Exercise prompt: Give all the lines below again, exactly, with no pictures.

-- START Stored rows --

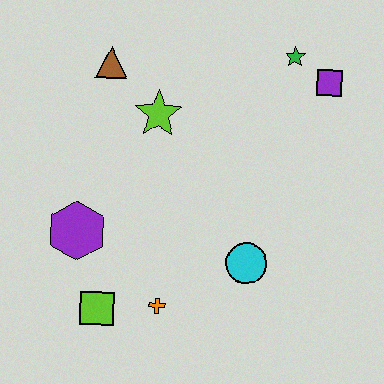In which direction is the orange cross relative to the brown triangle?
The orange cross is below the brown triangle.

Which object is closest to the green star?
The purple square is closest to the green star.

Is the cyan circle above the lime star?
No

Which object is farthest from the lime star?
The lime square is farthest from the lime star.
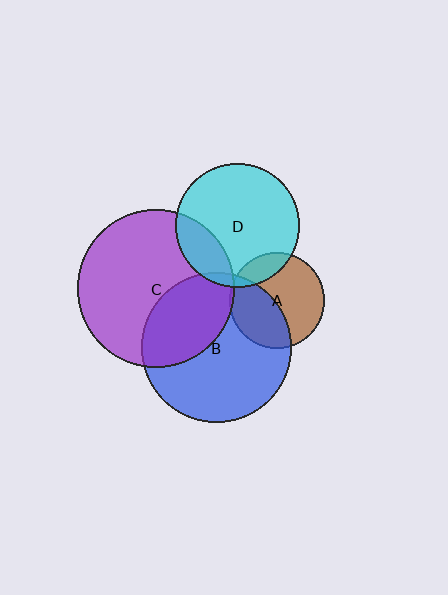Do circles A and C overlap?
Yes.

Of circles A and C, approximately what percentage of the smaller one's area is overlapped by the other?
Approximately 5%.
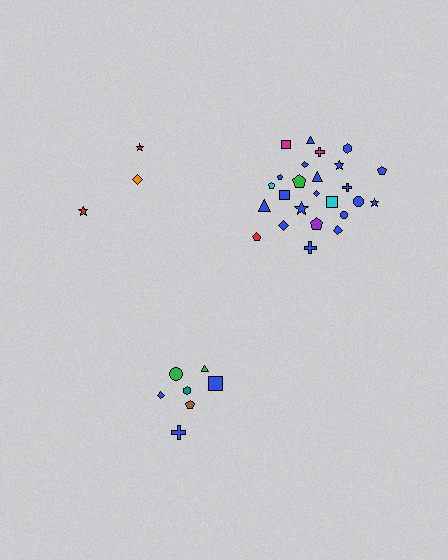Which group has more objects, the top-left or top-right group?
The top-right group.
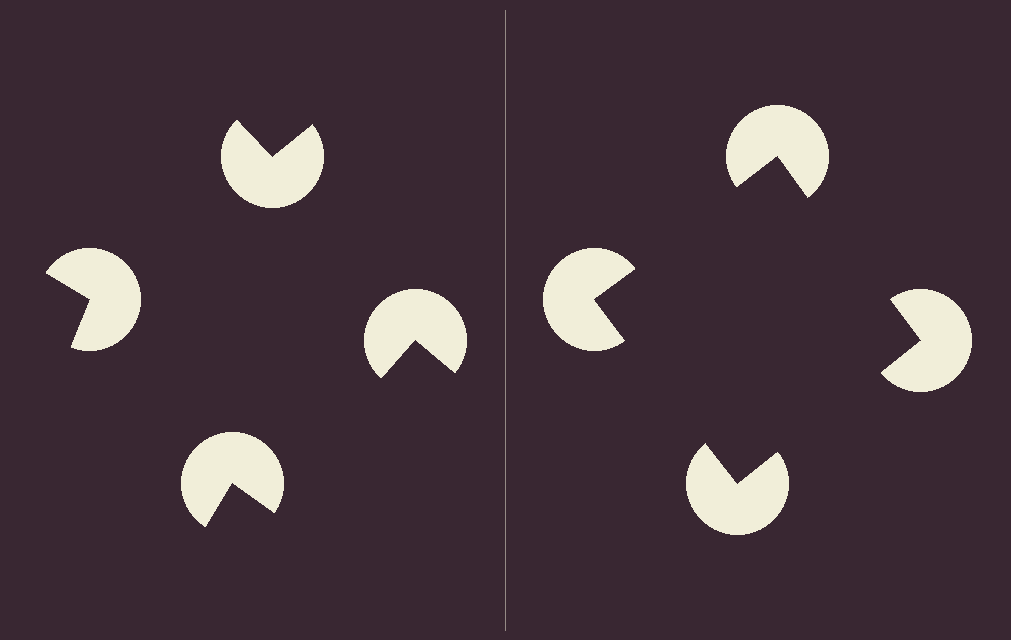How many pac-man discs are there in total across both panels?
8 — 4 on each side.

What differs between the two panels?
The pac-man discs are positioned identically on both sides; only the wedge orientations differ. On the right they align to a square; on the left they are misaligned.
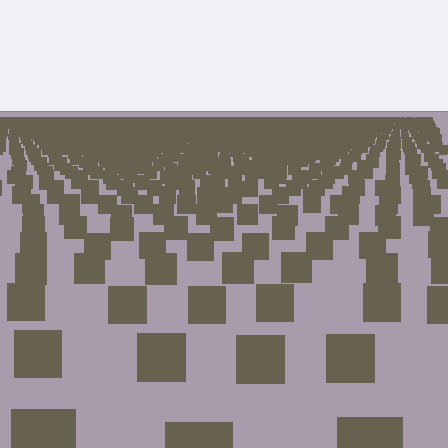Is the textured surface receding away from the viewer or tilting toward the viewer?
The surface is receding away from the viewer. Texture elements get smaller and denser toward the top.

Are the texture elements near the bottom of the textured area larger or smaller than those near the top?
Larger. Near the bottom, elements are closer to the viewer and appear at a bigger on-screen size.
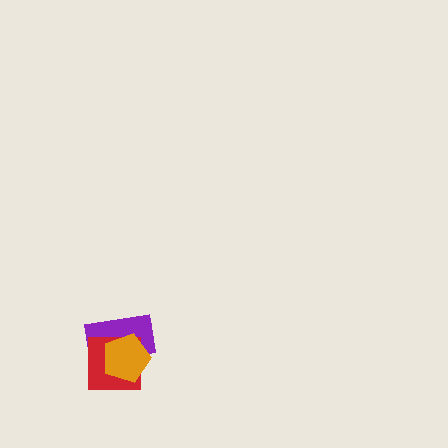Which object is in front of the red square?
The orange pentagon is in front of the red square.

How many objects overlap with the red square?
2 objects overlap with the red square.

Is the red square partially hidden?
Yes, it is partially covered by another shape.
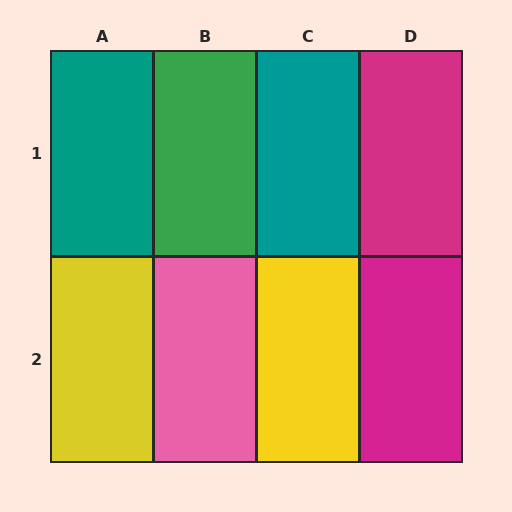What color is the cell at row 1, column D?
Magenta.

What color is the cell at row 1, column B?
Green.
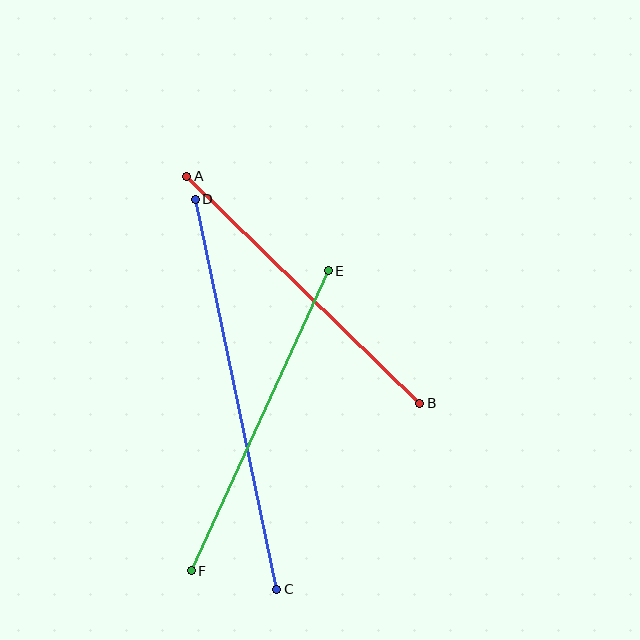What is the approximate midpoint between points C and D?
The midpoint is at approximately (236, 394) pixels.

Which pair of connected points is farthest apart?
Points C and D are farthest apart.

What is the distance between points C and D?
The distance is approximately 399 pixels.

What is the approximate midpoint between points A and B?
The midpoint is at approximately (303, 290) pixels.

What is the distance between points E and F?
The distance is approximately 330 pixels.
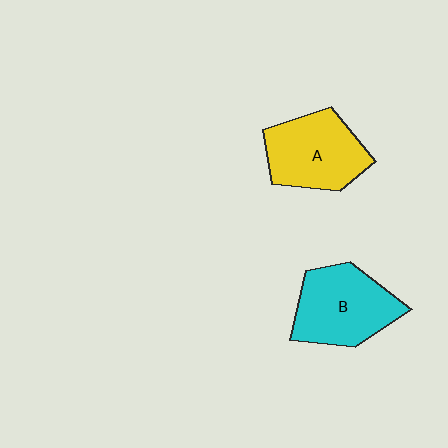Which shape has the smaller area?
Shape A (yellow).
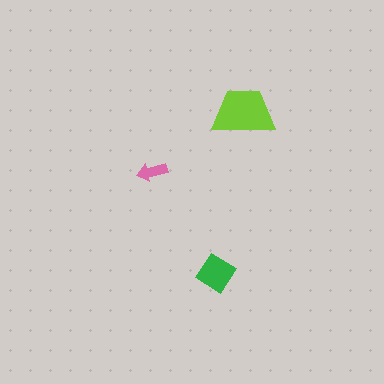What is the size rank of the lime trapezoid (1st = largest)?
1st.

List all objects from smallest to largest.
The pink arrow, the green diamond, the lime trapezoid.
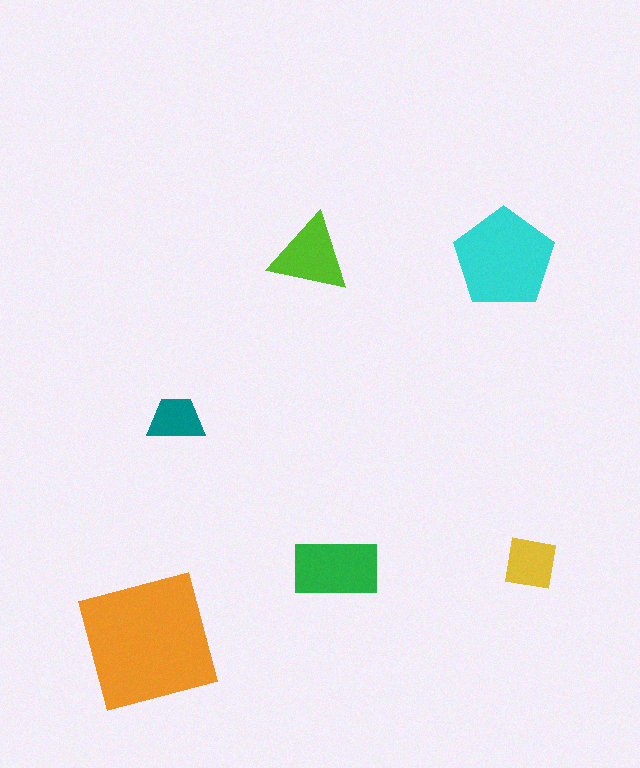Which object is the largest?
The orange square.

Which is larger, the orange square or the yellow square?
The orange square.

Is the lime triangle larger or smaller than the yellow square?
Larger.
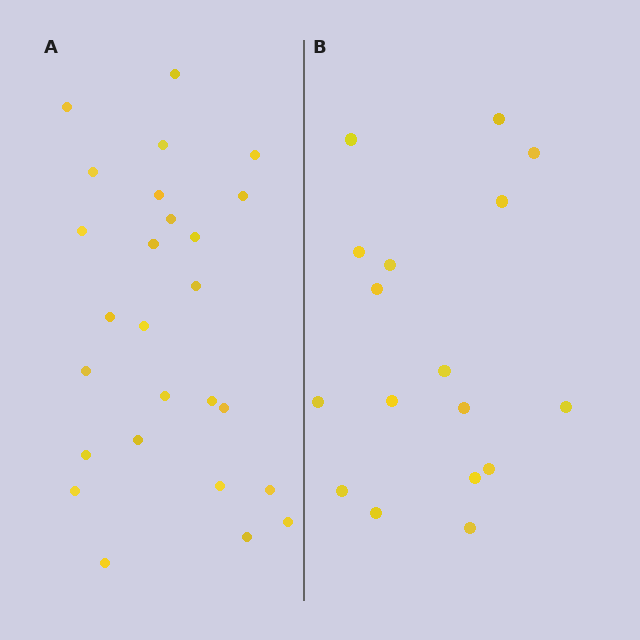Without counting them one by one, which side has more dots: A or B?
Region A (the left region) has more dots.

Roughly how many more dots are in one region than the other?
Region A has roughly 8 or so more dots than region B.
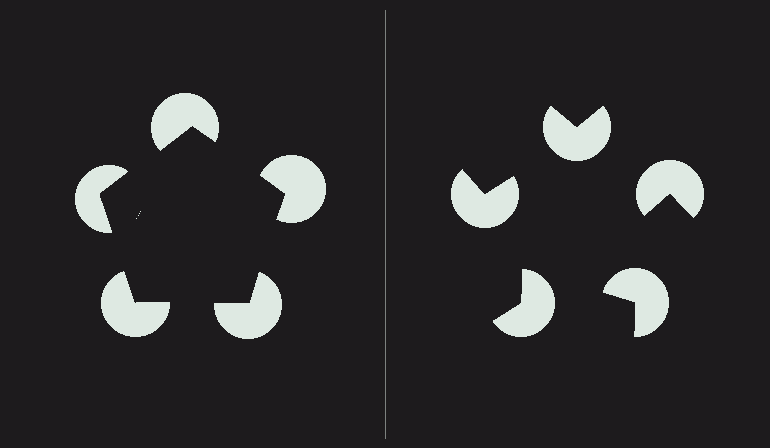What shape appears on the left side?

-- END Stored rows --

Reply:
In which direction is the orange cross relative to the brown triangle?
The orange cross is below the brown triangle.

Which object is closest to the green star?
The purple square is closest to the green star.

Is the cyan circle above the lime star?
No

Which object is farthest from the lime star?
The lime square is farthest from the lime star.
Do circles A and C overlap?
Yes.

Of circles A and C, approximately what percentage of the smaller one's area is overlapped by the other?
Approximately 5%.
Which group has more objects, the top-left or top-right group?
The top-right group.
How many pac-man discs are there in total across both panels?
8 — 4 on each side.

What differs between the two panels?
The pac-man discs are positioned identically on both sides; only the wedge orientations differ. On the right they align to a square; on the left they are misaligned.
Is the textured surface receding away from the viewer or tilting toward the viewer?
The surface is receding away from the viewer. Texture elements get smaller and denser toward the top.

Are the texture elements near the bottom of the textured area larger or smaller than those near the top?
Larger. Near the bottom, elements are closer to the viewer and appear at a bigger on-screen size.
Which object is in front of the red square?
The orange pentagon is in front of the red square.

How many objects overlap with the red square?
2 objects overlap with the red square.

Is the red square partially hidden?
Yes, it is partially covered by another shape.
What color is the cell at row 1, column D?
Magenta.

What color is the cell at row 1, column B?
Green.
What is the approximate midpoint between points C and D?
The midpoint is at approximately (236, 394) pixels.

Which pair of connected points is farthest apart?
Points C and D are farthest apart.

What is the distance between points C and D?
The distance is approximately 399 pixels.

What is the approximate midpoint between points A and B?
The midpoint is at approximately (303, 290) pixels.

What is the distance between points E and F?
The distance is approximately 330 pixels.
Which shape has the smaller area?
Shape A (yellow).
What is the size rank of the lime trapezoid (1st = largest)?
1st.

List all objects from smallest to largest.
The pink arrow, the green diamond, the lime trapezoid.
Which object is the largest?
The orange square.

Which is larger, the orange square or the yellow square?
The orange square.

Is the lime triangle larger or smaller than the yellow square?
Larger.
Without counting them one by one, which side has more dots: A or B?
Region A (the left region) has more dots.

Roughly how many more dots are in one region than the other?
Region A has roughly 8 or so more dots than region B.
What shape appears on the left side?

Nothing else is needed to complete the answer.